**TASK OBJECTIVE**
Skip the pictures and extract all of the lines exactly as written.

**MATERIAL SHOWN**
============
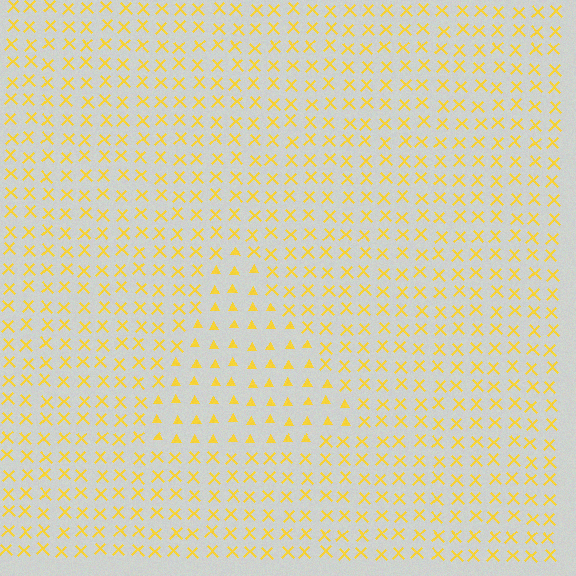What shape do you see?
I see a triangle.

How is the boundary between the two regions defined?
The boundary is defined by a change in element shape: triangles inside vs. X marks outside. All elements share the same color and spacing.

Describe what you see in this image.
The image is filled with small yellow elements arranged in a uniform grid. A triangle-shaped region contains triangles, while the surrounding area contains X marks. The boundary is defined purely by the change in element shape.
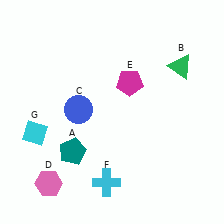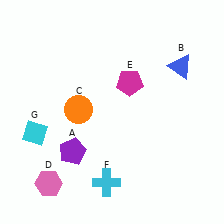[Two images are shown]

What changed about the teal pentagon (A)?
In Image 1, A is teal. In Image 2, it changed to purple.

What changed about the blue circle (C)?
In Image 1, C is blue. In Image 2, it changed to orange.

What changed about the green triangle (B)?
In Image 1, B is green. In Image 2, it changed to blue.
============
**TASK RESPONSE**
What shape do you see?
I see a triangle.

How is the boundary between the two regions defined?
The boundary is defined by a change in element shape: triangles inside vs. X marks outside. All elements share the same color and spacing.

Describe what you see in this image.
The image is filled with small yellow elements arranged in a uniform grid. A triangle-shaped region contains triangles, while the surrounding area contains X marks. The boundary is defined purely by the change in element shape.
[Two images are shown]

What changed about the teal pentagon (A)?
In Image 1, A is teal. In Image 2, it changed to purple.

What changed about the blue circle (C)?
In Image 1, C is blue. In Image 2, it changed to orange.

What changed about the green triangle (B)?
In Image 1, B is green. In Image 2, it changed to blue.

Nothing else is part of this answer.